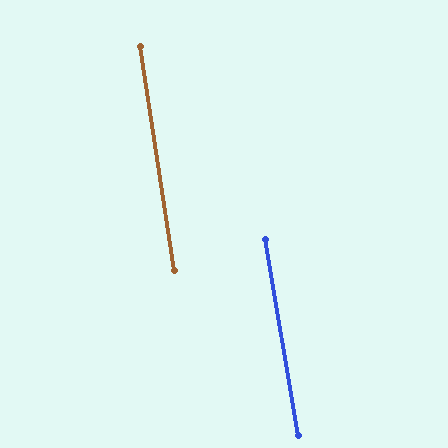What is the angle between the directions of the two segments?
Approximately 1 degree.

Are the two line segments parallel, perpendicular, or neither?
Parallel — their directions differ by only 1.0°.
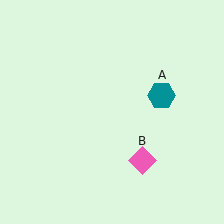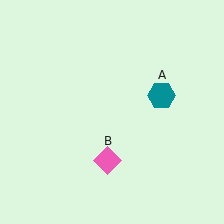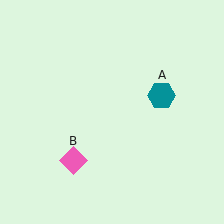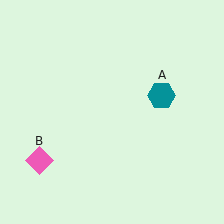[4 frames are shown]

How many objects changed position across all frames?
1 object changed position: pink diamond (object B).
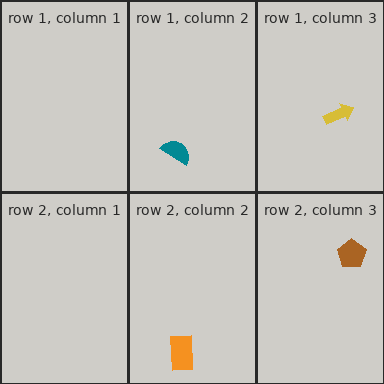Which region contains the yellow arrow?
The row 1, column 3 region.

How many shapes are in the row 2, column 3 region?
1.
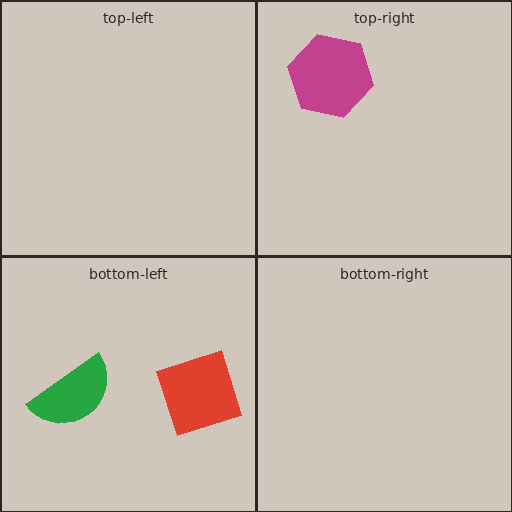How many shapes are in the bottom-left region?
2.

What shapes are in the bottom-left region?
The green semicircle, the red square.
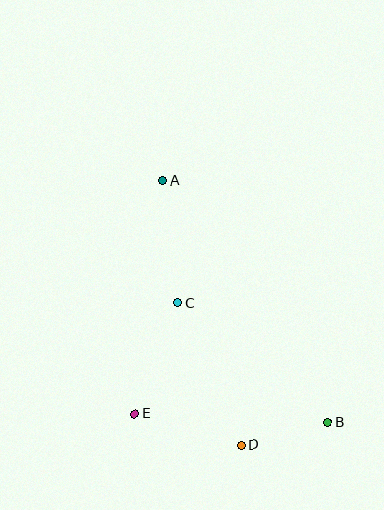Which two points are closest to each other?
Points B and D are closest to each other.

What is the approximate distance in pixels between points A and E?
The distance between A and E is approximately 235 pixels.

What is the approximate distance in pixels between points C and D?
The distance between C and D is approximately 156 pixels.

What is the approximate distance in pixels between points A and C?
The distance between A and C is approximately 124 pixels.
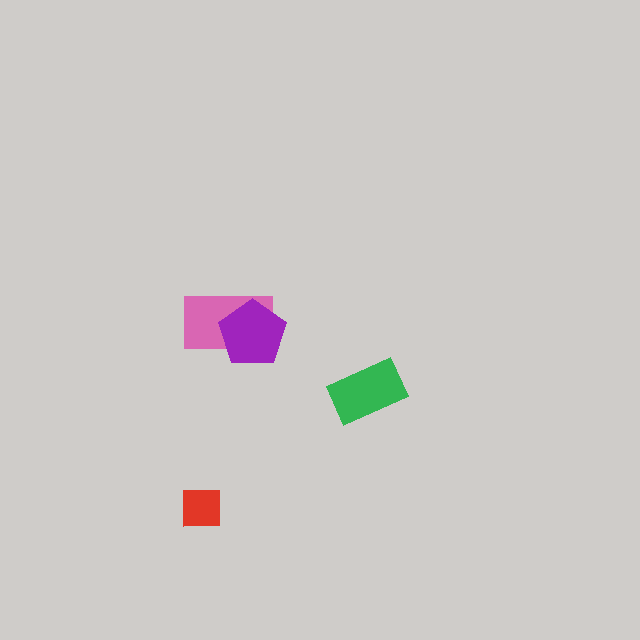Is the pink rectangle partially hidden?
Yes, it is partially covered by another shape.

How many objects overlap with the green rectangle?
0 objects overlap with the green rectangle.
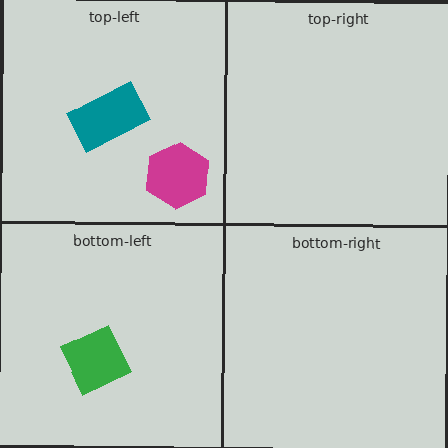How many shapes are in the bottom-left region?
1.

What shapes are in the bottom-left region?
The green diamond.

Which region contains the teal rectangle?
The top-left region.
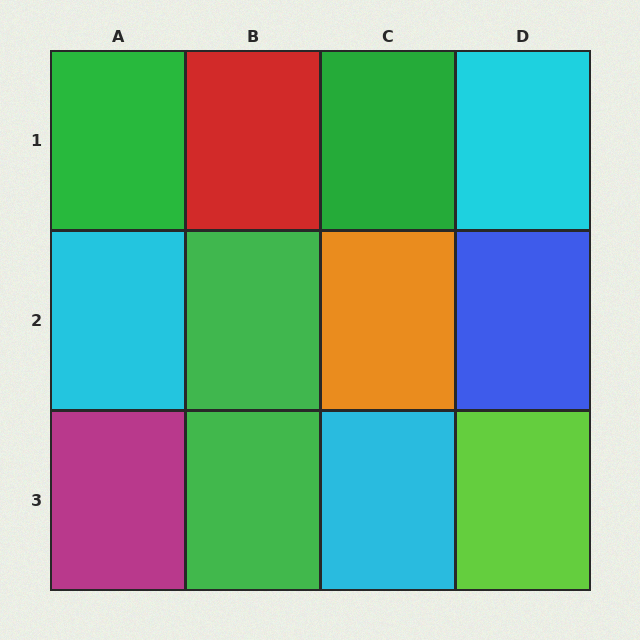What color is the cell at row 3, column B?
Green.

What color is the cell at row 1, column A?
Green.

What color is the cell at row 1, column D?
Cyan.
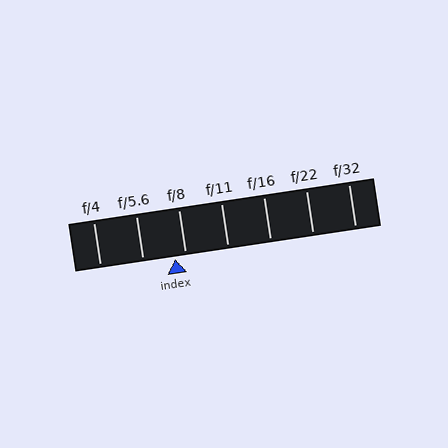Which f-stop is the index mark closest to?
The index mark is closest to f/8.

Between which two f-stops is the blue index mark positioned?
The index mark is between f/5.6 and f/8.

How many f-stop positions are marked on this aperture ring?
There are 7 f-stop positions marked.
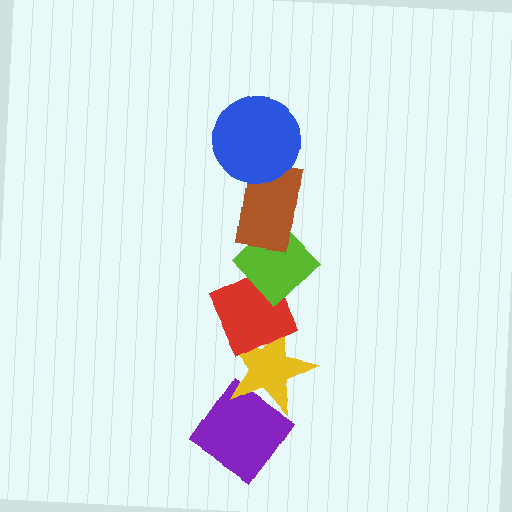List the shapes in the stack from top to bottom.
From top to bottom: the blue circle, the brown rectangle, the lime diamond, the red diamond, the yellow star, the purple diamond.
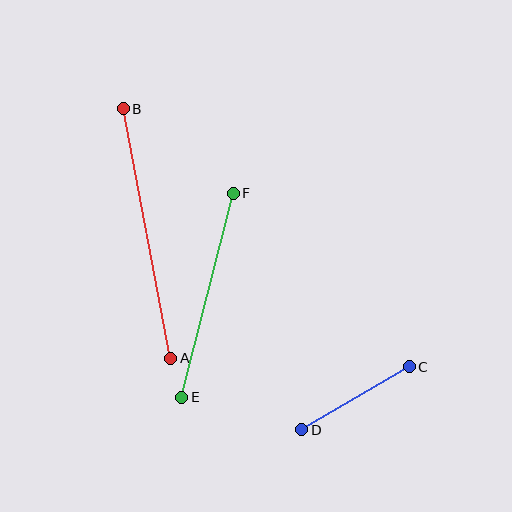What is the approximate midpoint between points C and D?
The midpoint is at approximately (356, 398) pixels.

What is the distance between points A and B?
The distance is approximately 254 pixels.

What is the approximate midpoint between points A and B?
The midpoint is at approximately (147, 234) pixels.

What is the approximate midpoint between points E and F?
The midpoint is at approximately (207, 295) pixels.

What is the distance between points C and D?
The distance is approximately 125 pixels.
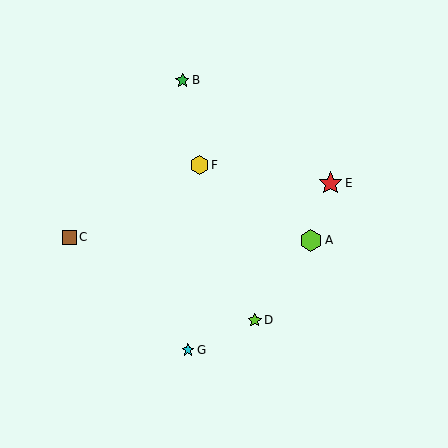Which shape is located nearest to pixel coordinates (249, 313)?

→ THE TASK
Quote every record above exactly, leaving out the pictures.

→ OUTPUT
What is the angle between the directions of the two segments?
Approximately 1 degree.

Are the two line segments parallel, perpendicular, or neither?
Parallel — their directions differ by only 1.0°.
[4 frames are shown]

How many objects changed position across all frames?
1 object changed position: pink diamond (object B).
Which region contains the yellow arrow?
The row 1, column 3 region.

How many shapes are in the row 2, column 3 region?
1.
How many shapes are in the bottom-left region?
2.

What shapes are in the bottom-left region?
The green semicircle, the red square.
Which two points are closest to each other?
Points B and D are closest to each other.

What is the approximate distance in pixels between points A and E?
The distance between A and E is approximately 235 pixels.

What is the approximate distance in pixels between points C and D?
The distance between C and D is approximately 156 pixels.

What is the approximate distance in pixels between points A and C?
The distance between A and C is approximately 124 pixels.
Is the pink rectangle partially hidden?
Yes, it is partially covered by another shape.

How many objects overlap with the green rectangle?
0 objects overlap with the green rectangle.
How many shapes are in the bottom-left region?
1.

What shapes are in the bottom-left region?
The green diamond.

Which region contains the teal rectangle?
The top-left region.
What color is the cell at row 3, column B?
Green.

What color is the cell at row 1, column A?
Green.

What color is the cell at row 1, column D?
Cyan.
Which f-stop is the index mark closest to?
The index mark is closest to f/8.

Between which two f-stops is the blue index mark positioned?
The index mark is between f/5.6 and f/8.

How many f-stop positions are marked on this aperture ring?
There are 7 f-stop positions marked.
List the shapes in the stack from top to bottom.
From top to bottom: the blue circle, the brown rectangle, the lime diamond, the red diamond, the yellow star, the purple diamond.
What is the approximate midpoint between points C and D?
The midpoint is at approximately (356, 398) pixels.

What is the distance between points A and B?
The distance is approximately 254 pixels.

What is the approximate midpoint between points A and B?
The midpoint is at approximately (147, 234) pixels.

What is the approximate midpoint between points E and F?
The midpoint is at approximately (207, 295) pixels.

What is the distance between points C and D?
The distance is approximately 125 pixels.
Which shape is located nearest to pixel coordinates (249, 313)?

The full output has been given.